* **Written task**: The lines to transcribe begin with the one containing "Can you count" and end with the last line below; reproduce them exactly, without the pictures.

* begin Dataset excerpts *

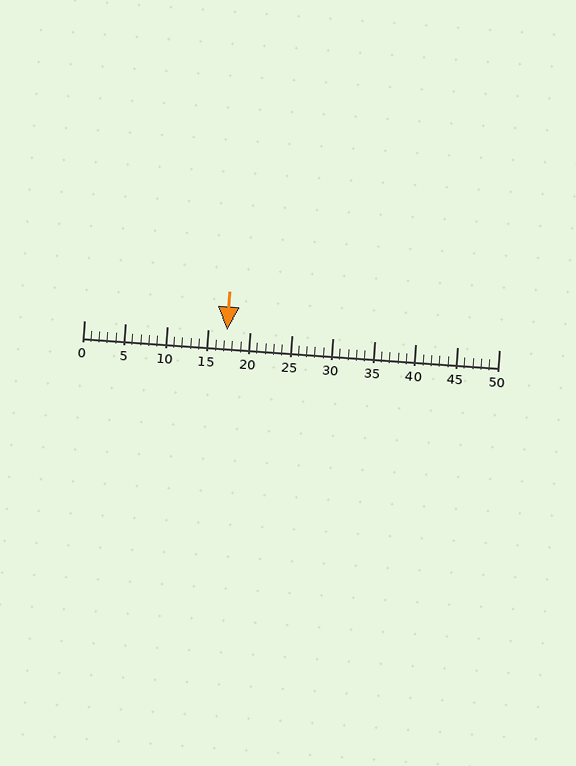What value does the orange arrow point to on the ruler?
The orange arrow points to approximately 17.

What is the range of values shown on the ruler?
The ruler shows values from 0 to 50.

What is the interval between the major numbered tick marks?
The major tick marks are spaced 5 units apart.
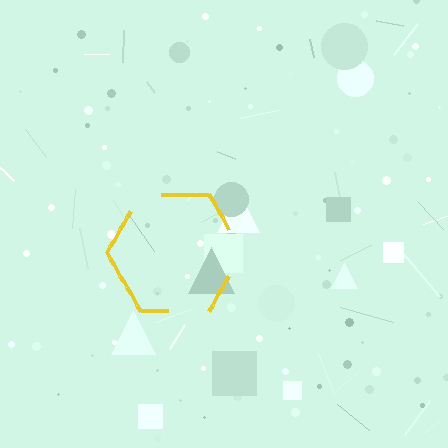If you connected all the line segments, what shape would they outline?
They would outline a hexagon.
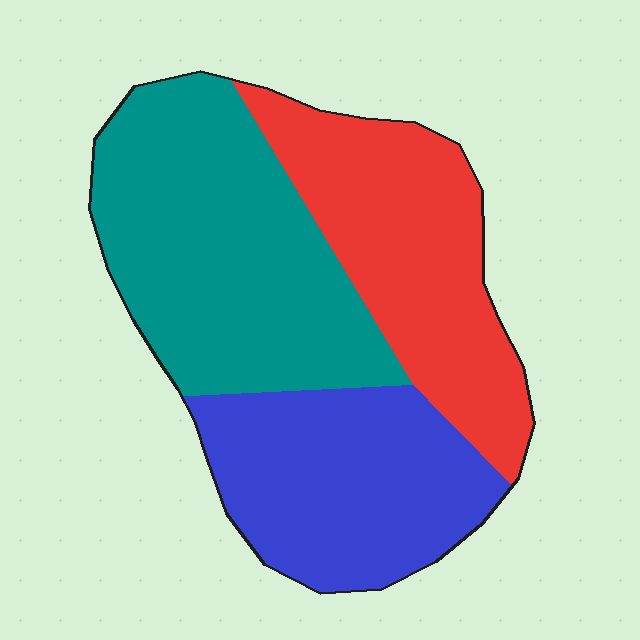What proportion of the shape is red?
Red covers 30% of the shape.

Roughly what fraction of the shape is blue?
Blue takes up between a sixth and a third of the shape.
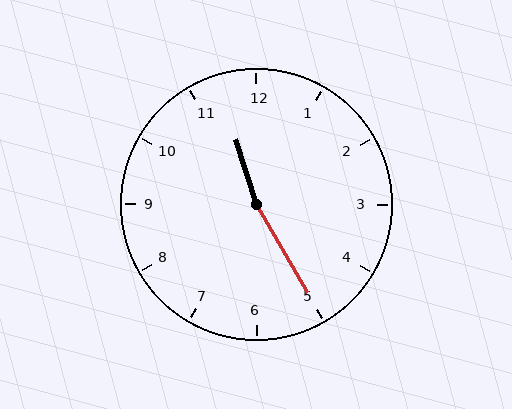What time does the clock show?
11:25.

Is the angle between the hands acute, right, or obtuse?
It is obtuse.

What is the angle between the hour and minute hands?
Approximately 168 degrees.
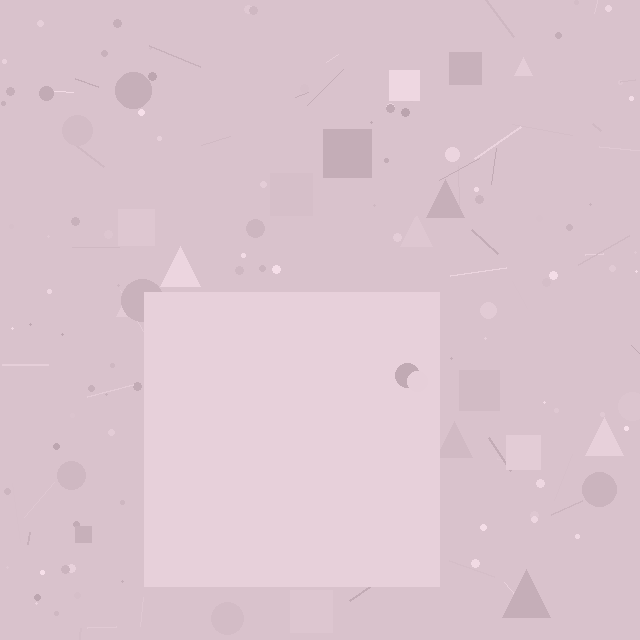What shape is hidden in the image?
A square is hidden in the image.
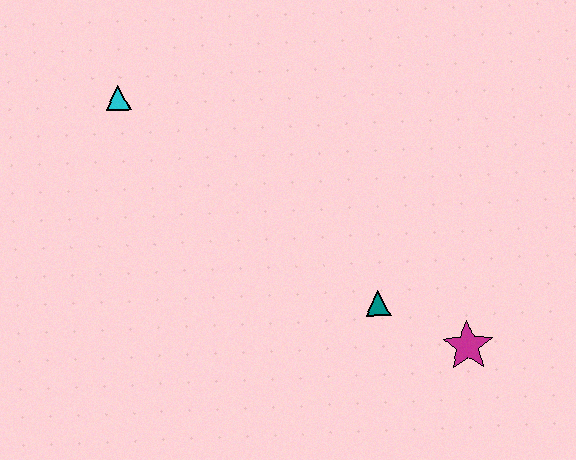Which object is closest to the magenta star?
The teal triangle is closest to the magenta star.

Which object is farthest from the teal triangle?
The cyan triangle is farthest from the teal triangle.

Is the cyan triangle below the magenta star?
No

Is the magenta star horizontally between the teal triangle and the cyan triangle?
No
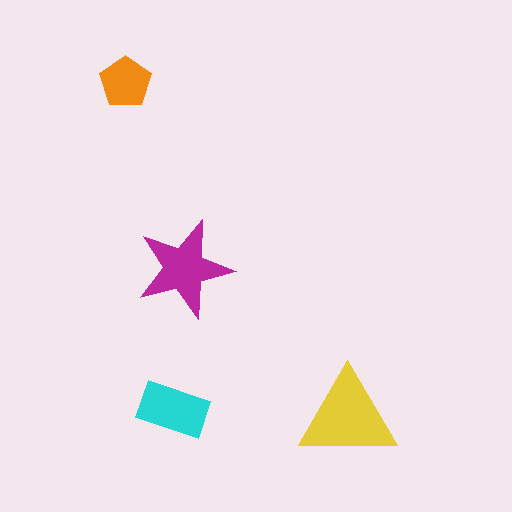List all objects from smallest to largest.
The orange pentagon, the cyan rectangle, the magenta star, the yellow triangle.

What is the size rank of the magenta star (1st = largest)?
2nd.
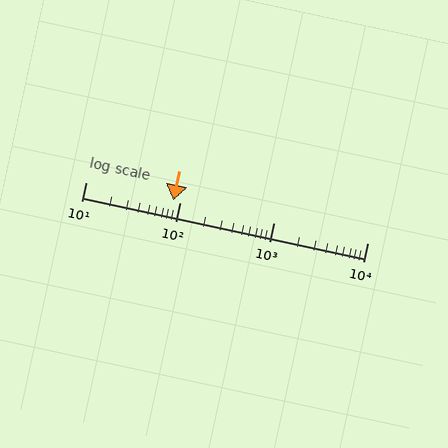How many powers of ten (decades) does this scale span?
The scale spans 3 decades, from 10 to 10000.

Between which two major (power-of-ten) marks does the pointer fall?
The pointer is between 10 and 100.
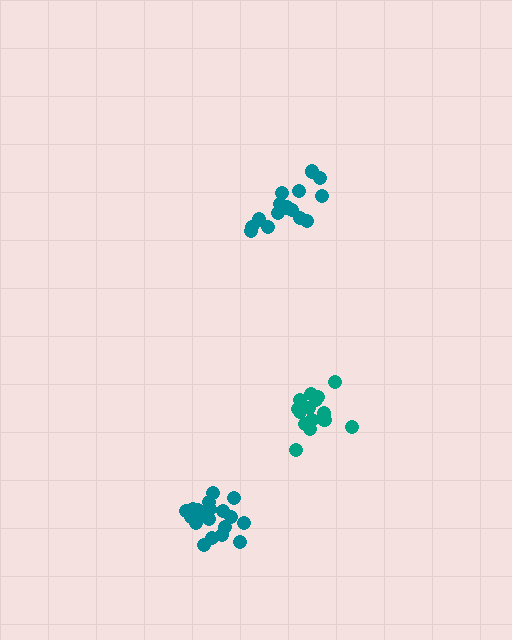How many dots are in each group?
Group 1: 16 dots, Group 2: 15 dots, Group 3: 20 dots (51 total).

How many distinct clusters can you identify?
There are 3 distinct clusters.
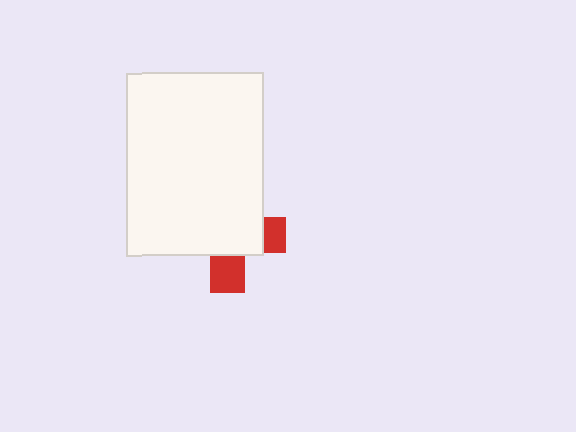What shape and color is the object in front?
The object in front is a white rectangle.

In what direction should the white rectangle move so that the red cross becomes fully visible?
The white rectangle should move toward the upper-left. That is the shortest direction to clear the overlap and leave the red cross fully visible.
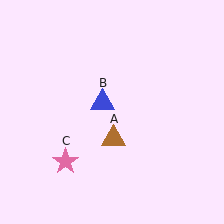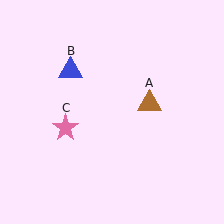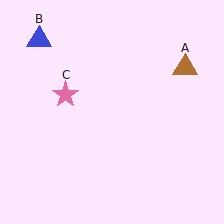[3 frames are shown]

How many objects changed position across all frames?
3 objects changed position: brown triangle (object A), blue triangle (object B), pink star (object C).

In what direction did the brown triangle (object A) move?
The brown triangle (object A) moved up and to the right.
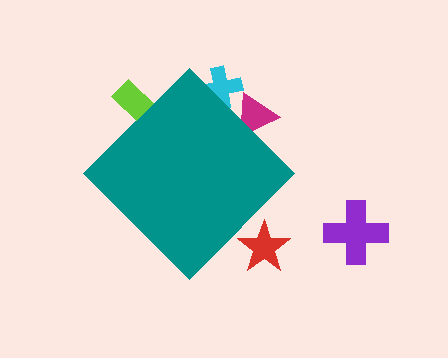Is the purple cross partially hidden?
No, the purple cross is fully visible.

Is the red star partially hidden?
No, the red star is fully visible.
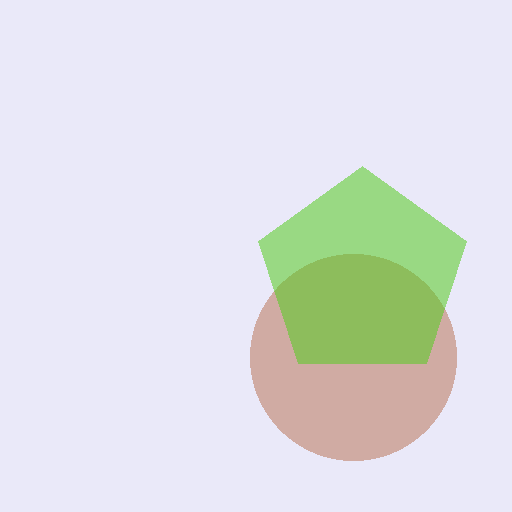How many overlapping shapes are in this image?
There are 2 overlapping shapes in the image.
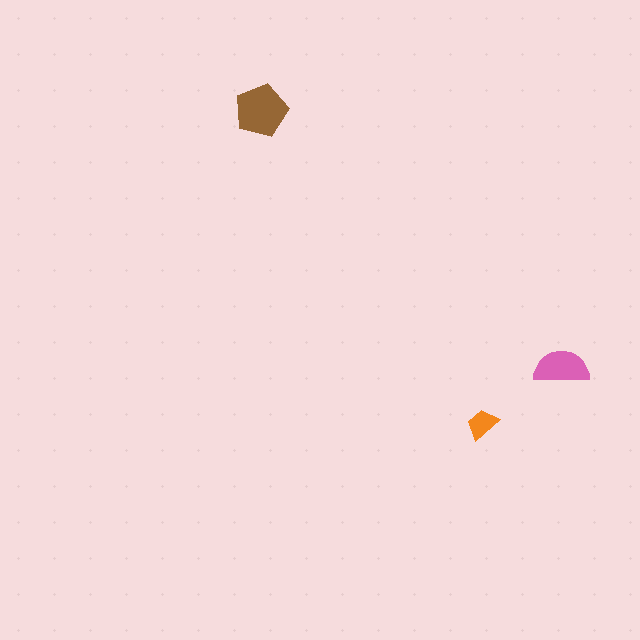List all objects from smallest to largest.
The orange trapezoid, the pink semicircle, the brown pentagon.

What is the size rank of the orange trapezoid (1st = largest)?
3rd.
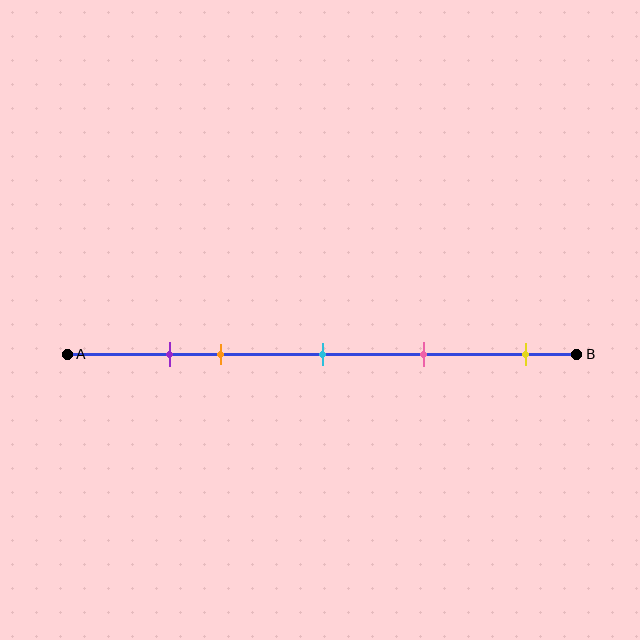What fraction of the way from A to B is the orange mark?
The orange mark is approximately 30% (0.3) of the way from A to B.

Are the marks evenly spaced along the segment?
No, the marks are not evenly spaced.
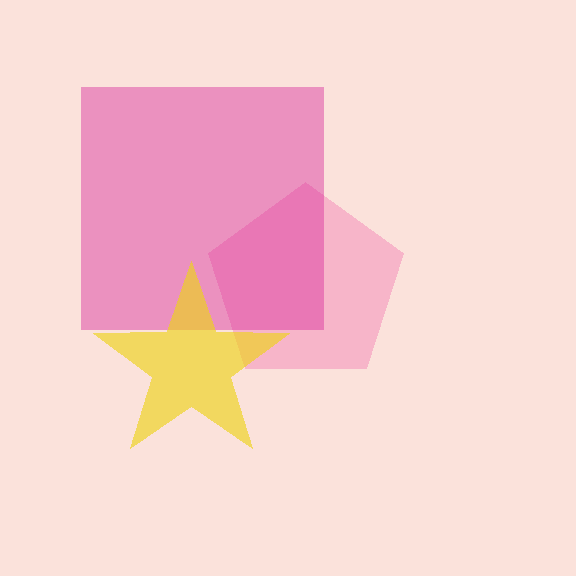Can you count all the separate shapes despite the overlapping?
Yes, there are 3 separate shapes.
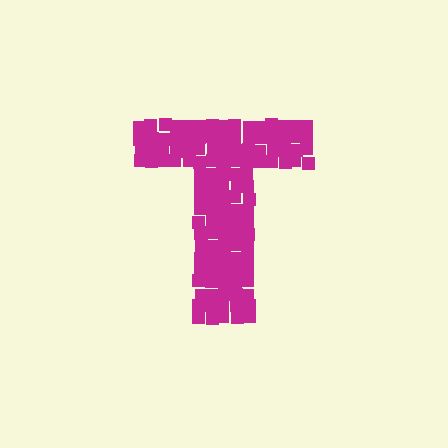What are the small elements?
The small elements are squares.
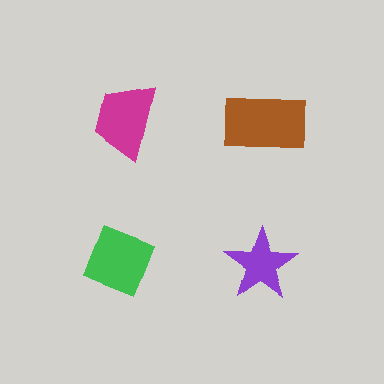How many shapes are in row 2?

* end Dataset excerpts *

* **In response**:
Can you count all the separate shapes despite the overlapping?
Yes, there are 3 separate shapes.
What are the small elements?
The small elements are squares.
How many shapes are in row 2?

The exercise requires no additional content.